Output every line exactly as written. Leave out pictures.
____
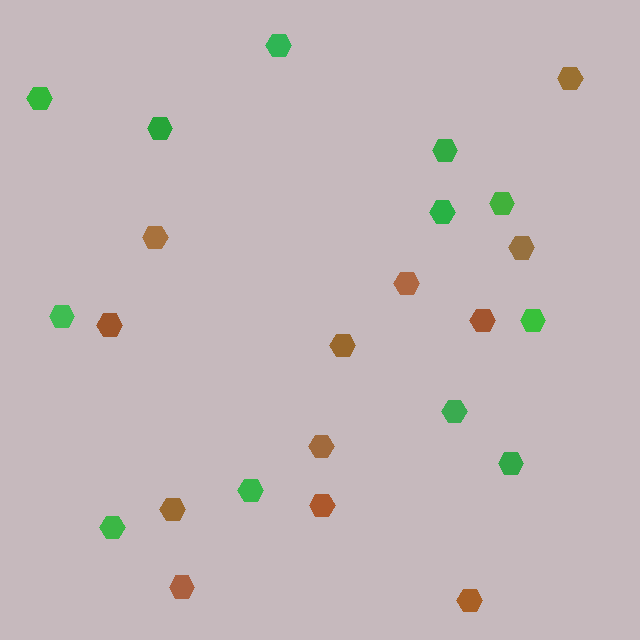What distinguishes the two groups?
There are 2 groups: one group of brown hexagons (12) and one group of green hexagons (12).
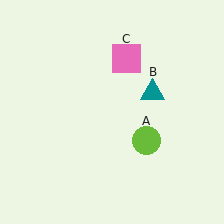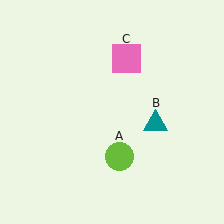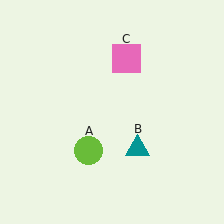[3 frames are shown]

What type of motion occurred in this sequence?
The lime circle (object A), teal triangle (object B) rotated clockwise around the center of the scene.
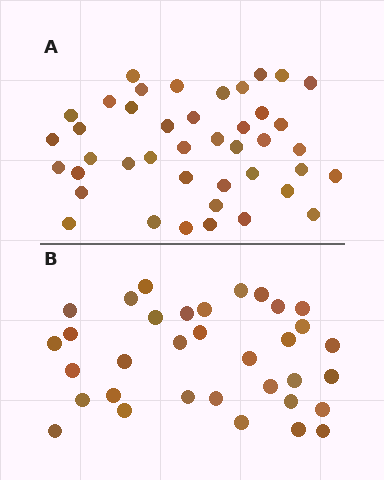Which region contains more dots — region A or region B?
Region A (the top region) has more dots.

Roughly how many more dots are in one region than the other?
Region A has roughly 8 or so more dots than region B.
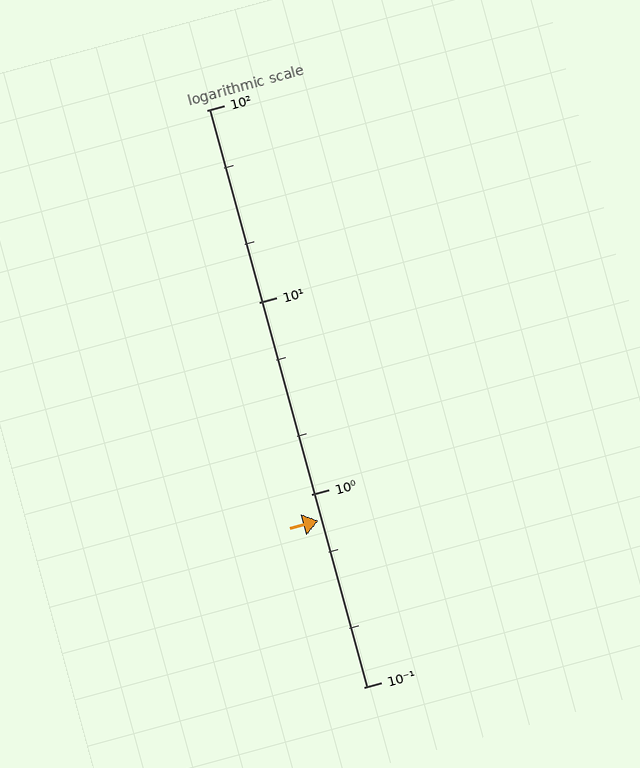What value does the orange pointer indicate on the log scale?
The pointer indicates approximately 0.73.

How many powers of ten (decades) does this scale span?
The scale spans 3 decades, from 0.1 to 100.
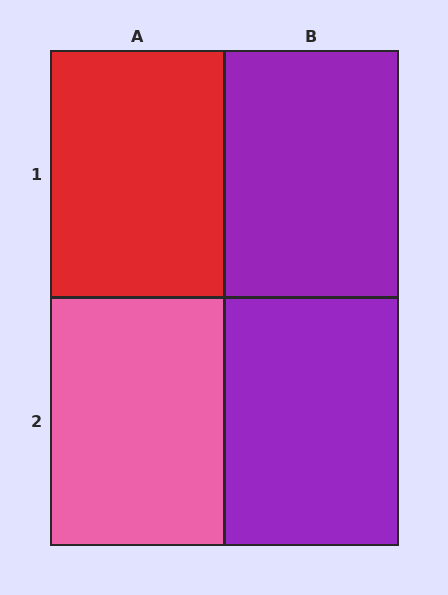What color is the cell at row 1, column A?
Red.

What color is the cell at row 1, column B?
Purple.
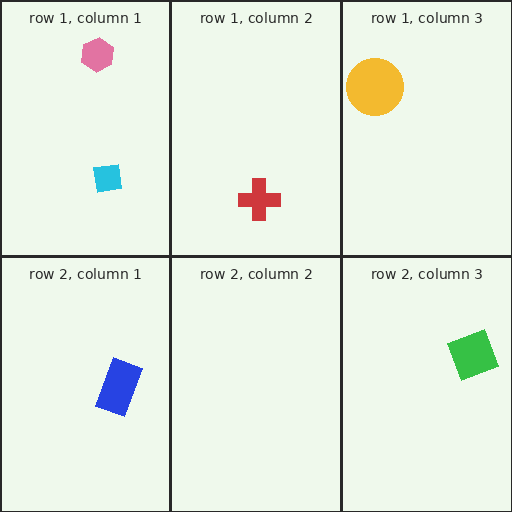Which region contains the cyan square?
The row 1, column 1 region.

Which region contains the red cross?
The row 1, column 2 region.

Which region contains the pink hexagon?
The row 1, column 1 region.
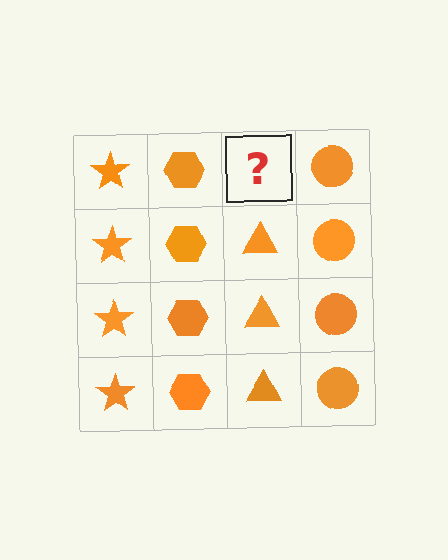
____
§ Problem solution
What distinguishes the two groups?
There are 2 groups: one group of brown hexagons (12) and one group of green hexagons (12).
[3 frames are shown]

What type of motion occurred in this sequence?
The lime circle (object A), teal triangle (object B) rotated clockwise around the center of the scene.
Which region contains more dots — region A or region B?
Region A (the top region) has more dots.

Roughly how many more dots are in one region than the other?
Region A has roughly 8 or so more dots than region B.
What value does the orange pointer indicate on the log scale?
The pointer indicates approximately 0.73.

How many powers of ten (decades) does this scale span?
The scale spans 3 decades, from 0.1 to 100.
What color is the cell at row 1, column A?
Red.

What color is the cell at row 1, column B?
Purple.
Which region contains the cyan square?
The row 1, column 1 region.

Which region contains the red cross?
The row 1, column 2 region.

Which region contains the pink hexagon?
The row 1, column 1 region.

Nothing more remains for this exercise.